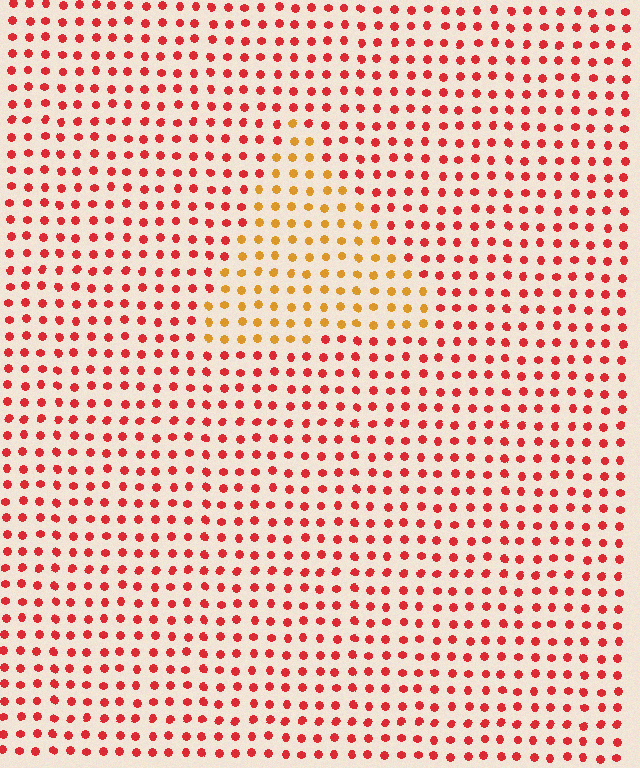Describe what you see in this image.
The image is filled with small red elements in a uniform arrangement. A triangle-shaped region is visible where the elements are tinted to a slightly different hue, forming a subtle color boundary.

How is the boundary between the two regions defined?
...
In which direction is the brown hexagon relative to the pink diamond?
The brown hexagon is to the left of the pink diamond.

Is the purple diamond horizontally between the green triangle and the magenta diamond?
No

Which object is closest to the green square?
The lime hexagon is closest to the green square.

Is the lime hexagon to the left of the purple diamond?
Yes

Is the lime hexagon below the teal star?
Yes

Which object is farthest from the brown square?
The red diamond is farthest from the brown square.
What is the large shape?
...
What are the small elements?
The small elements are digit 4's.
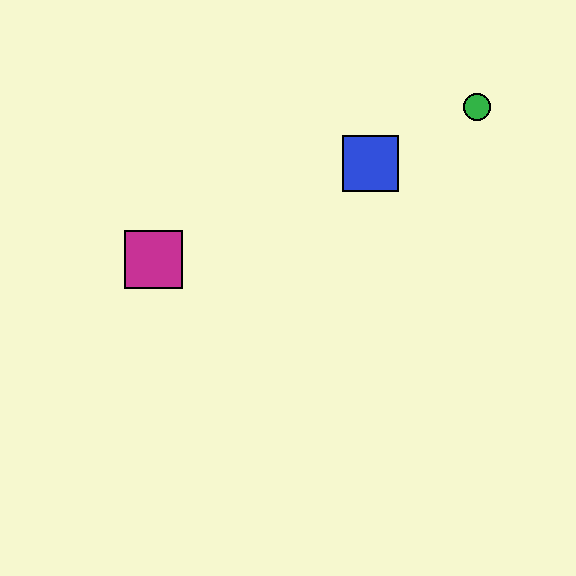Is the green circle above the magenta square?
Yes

▶ **Problem description**:
Print exactly the lines from the line containing "Describe what you see in this image." through the line containing "How is the boundary", and omit any picture found among them.

▶ **Task response**:
Describe what you see in this image.
The image is filled with small red elements in a uniform arrangement. A triangle-shaped region is visible where the elements are tinted to a slightly different hue, forming a subtle color boundary.

How is the boundary between the two regions defined?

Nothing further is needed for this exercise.